• **The request**: Can you retype every record below exactly as written?

Items listed in a dataset
>>>

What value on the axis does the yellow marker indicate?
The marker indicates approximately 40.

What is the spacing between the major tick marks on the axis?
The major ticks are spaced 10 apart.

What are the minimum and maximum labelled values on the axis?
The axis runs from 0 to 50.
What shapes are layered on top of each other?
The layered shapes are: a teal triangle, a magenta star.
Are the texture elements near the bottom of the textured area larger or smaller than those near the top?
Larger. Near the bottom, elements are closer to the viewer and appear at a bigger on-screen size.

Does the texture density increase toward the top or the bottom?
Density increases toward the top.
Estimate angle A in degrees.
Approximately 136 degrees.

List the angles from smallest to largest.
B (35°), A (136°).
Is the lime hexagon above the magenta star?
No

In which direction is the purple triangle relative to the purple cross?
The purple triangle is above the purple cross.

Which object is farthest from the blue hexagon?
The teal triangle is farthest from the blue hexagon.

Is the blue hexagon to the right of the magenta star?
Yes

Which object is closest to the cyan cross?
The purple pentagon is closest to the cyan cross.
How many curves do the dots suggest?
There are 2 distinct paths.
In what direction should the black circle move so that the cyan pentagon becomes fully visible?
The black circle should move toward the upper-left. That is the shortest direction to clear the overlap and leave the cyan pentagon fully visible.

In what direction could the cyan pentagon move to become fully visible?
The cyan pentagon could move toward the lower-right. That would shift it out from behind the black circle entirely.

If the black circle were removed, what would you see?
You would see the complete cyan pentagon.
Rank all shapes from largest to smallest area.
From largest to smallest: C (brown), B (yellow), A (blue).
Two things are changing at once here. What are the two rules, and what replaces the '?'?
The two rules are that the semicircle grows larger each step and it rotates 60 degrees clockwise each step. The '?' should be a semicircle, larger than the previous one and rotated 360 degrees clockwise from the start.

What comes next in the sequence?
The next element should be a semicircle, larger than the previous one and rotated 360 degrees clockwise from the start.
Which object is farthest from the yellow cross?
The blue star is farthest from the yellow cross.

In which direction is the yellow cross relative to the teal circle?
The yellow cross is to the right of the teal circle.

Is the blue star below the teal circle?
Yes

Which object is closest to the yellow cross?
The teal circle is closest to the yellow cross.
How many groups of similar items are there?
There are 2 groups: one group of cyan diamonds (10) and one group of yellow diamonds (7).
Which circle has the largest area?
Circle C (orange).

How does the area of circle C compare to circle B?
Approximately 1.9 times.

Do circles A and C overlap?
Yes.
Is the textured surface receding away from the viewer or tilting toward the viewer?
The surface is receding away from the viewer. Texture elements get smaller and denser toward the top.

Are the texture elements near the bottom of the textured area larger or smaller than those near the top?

<<<

• **Result of the task**:
What value on the axis does the yellow marker indicate?
The marker indicates approximately 40.

What is the spacing between the major tick marks on the axis?
The major ticks are spaced 10 apart.

What are the minimum and maximum labelled values on the axis?
The axis runs from 0 to 50.
What shapes are layered on top of each other?
The layered shapes are: a teal triangle, a magenta star.
Are the texture elements near the bottom of the textured area larger or smaller than those near the top?
Larger. Near the bottom, elements are closer to the viewer and appear at a bigger on-screen size.

Does the texture density increase toward the top or the bottom?
Density increases toward the top.
Estimate angle A in degrees.
Approximately 136 degrees.

List the angles from smallest to largest.
B (35°), A (136°).
Is the lime hexagon above the magenta star?
No

In which direction is the purple triangle relative to the purple cross?
The purple triangle is above the purple cross.

Which object is farthest from the blue hexagon?
The teal triangle is farthest from the blue hexagon.

Is the blue hexagon to the right of the magenta star?
Yes

Which object is closest to the cyan cross?
The purple pentagon is closest to the cyan cross.
How many curves do the dots suggest?
There are 2 distinct paths.
In what direction should the black circle move so that the cyan pentagon becomes fully visible?
The black circle should move toward the upper-left. That is the shortest direction to clear the overlap and leave the cyan pentagon fully visible.

In what direction could the cyan pentagon move to become fully visible?
The cyan pentagon could move toward the lower-right. That would shift it out from behind the black circle entirely.

If the black circle were removed, what would you see?
You would see the complete cyan pentagon.
Rank all shapes from largest to smallest area.
From largest to smallest: C (brown), B (yellow), A (blue).
Two things are changing at once here. What are the two rules, and what replaces the '?'?
The two rules are that the semicircle grows larger each step and it rotates 60 degrees clockwise each step. The '?' should be a semicircle, larger than the previous one and rotated 360 degrees clockwise from the start.

What comes next in the sequence?
The next element should be a semicircle, larger than the previous one and rotated 360 degrees clockwise from the start.
Which object is farthest from the yellow cross?
The blue star is farthest from the yellow cross.

In which direction is the yellow cross relative to the teal circle?
The yellow cross is to the right of the teal circle.

Is the blue star below the teal circle?
Yes

Which object is closest to the yellow cross?
The teal circle is closest to the yellow cross.
How many groups of similar items are there?
There are 2 groups: one group of cyan diamonds (10) and one group of yellow diamonds (7).
Which circle has the largest area?
Circle C (orange).

How does the area of circle C compare to circle B?
Approximately 1.9 times.

Do circles A and C overlap?
Yes.
Is the textured surface receding away from the viewer or tilting toward the viewer?
The surface is receding away from the viewer. Texture elements get smaller and denser toward the top.

Are the texture elements near the bottom of the textured area larger or smaller than those near the top?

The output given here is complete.